** Start Task inputs **

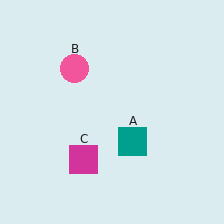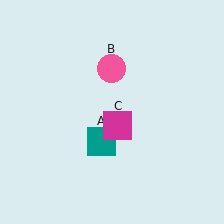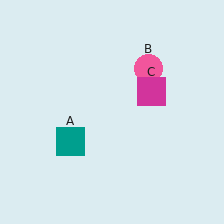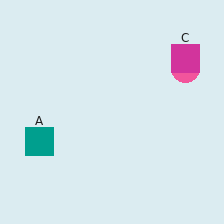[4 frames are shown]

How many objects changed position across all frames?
3 objects changed position: teal square (object A), pink circle (object B), magenta square (object C).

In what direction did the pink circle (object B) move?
The pink circle (object B) moved right.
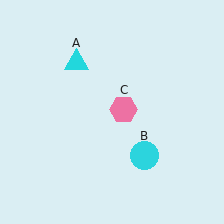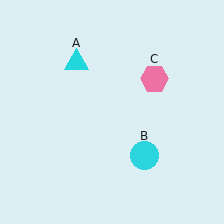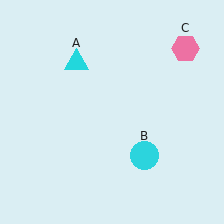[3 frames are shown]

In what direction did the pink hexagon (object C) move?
The pink hexagon (object C) moved up and to the right.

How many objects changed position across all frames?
1 object changed position: pink hexagon (object C).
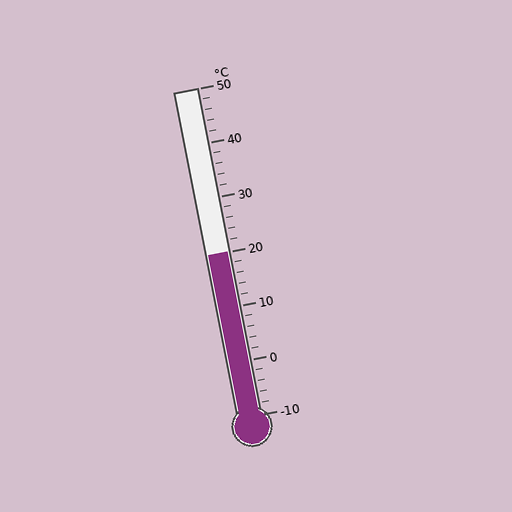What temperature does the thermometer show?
The thermometer shows approximately 20°C.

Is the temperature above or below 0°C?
The temperature is above 0°C.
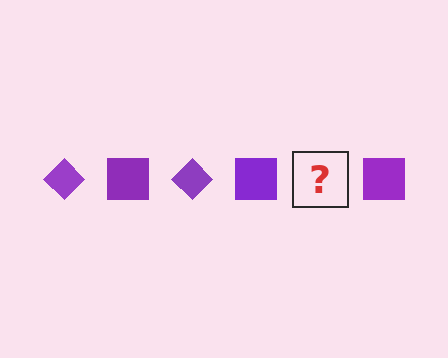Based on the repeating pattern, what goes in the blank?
The blank should be a purple diamond.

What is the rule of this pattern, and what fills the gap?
The rule is that the pattern cycles through diamond, square shapes in purple. The gap should be filled with a purple diamond.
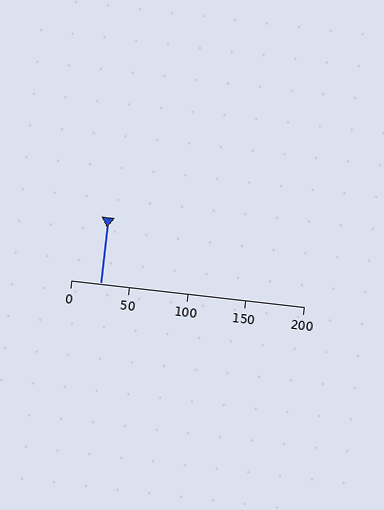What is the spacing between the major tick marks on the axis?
The major ticks are spaced 50 apart.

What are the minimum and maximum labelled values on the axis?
The axis runs from 0 to 200.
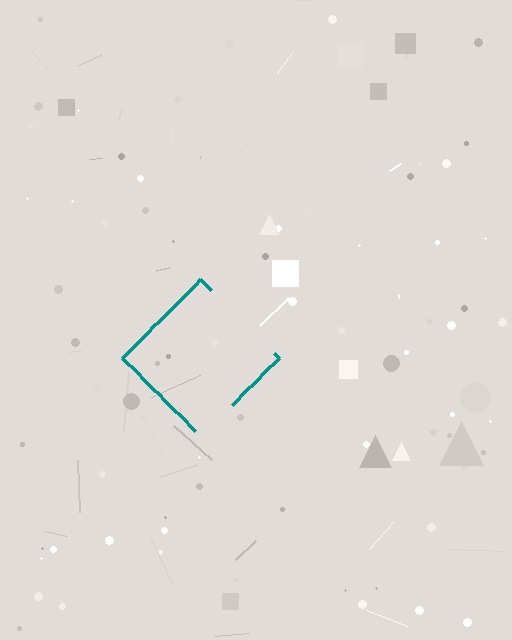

** End Task inputs **

Required work: Copy the material above exactly and drop the pictures.

Solution:
[4 frames are shown]

How many objects changed position across all frames?
3 objects changed position: teal square (object A), pink circle (object B), magenta square (object C).

In what direction did the pink circle (object B) move?
The pink circle (object B) moved right.
[3 frames are shown]

In what direction did the pink hexagon (object C) move?
The pink hexagon (object C) moved up and to the right.

How many objects changed position across all frames?
1 object changed position: pink hexagon (object C).
What temperature does the thermometer show?
The thermometer shows approximately 20°C.

Is the temperature above or below 0°C?
The temperature is above 0°C.
Based on the repeating pattern, what goes in the blank?
The blank should be a purple diamond.

What is the rule of this pattern, and what fills the gap?
The rule is that the pattern cycles through diamond, square shapes in purple. The gap should be filled with a purple diamond.
What is the spacing between the major tick marks on the axis?
The major ticks are spaced 50 apart.

What are the minimum and maximum labelled values on the axis?
The axis runs from 0 to 200.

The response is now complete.